_Material for the task_
begin
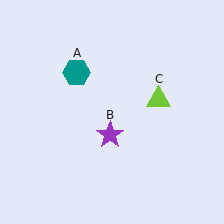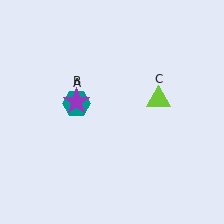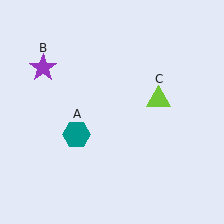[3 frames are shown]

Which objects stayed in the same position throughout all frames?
Lime triangle (object C) remained stationary.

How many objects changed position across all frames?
2 objects changed position: teal hexagon (object A), purple star (object B).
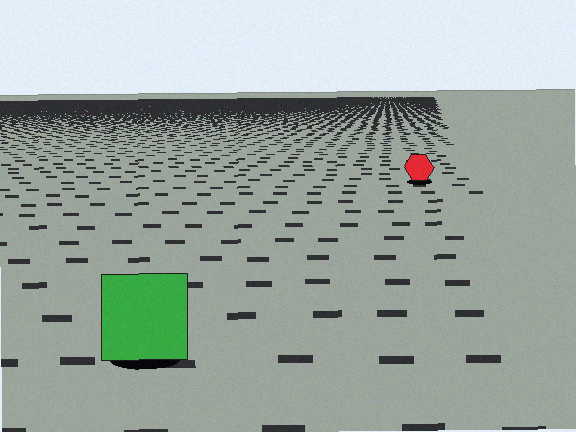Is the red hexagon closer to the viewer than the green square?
No. The green square is closer — you can tell from the texture gradient: the ground texture is coarser near it.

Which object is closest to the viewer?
The green square is closest. The texture marks near it are larger and more spread out.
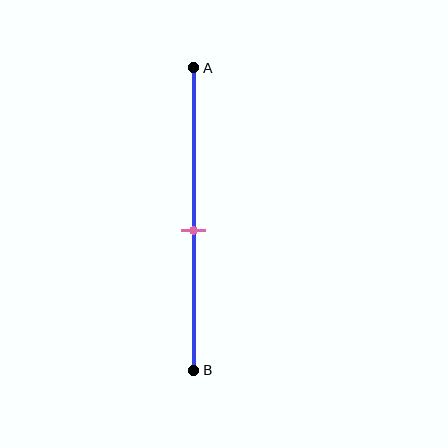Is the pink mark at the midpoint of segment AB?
No, the mark is at about 55% from A, not at the 50% midpoint.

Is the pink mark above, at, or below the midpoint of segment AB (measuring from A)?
The pink mark is below the midpoint of segment AB.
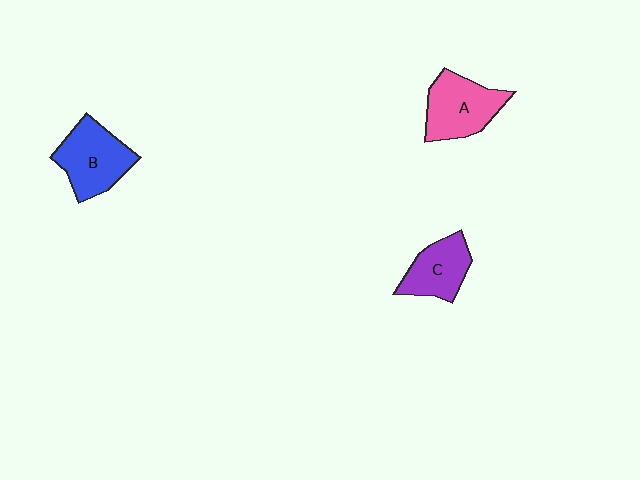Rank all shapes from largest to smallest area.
From largest to smallest: B (blue), A (pink), C (purple).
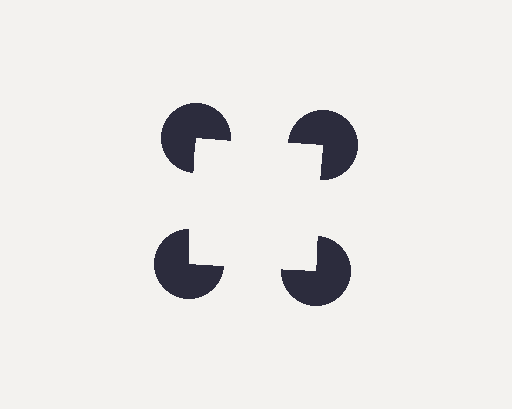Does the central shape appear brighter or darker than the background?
end
_Stated goal_
Without any pictures, write out the lines running from the one containing "How many objects" through the end of the listing above, both included, exactly as given.

_Solved problem_
How many objects changed position across all frames?
2 objects changed position: teal hexagon (object A), purple star (object B).
Is the red hexagon closer to the viewer than the green square?
No. The green square is closer — you can tell from the texture gradient: the ground texture is coarser near it.

Which object is closest to the viewer?
The green square is closest. The texture marks near it are larger and more spread out.
Is the pink mark at the midpoint of segment AB?
No, the mark is at about 55% from A, not at the 50% midpoint.

Is the pink mark above, at, or below the midpoint of segment AB (measuring from A)?
The pink mark is below the midpoint of segment AB.
Rank all shapes from largest to smallest area.
From largest to smallest: B (blue), A (pink), C (purple).
Does the central shape appear brighter or darker than the background?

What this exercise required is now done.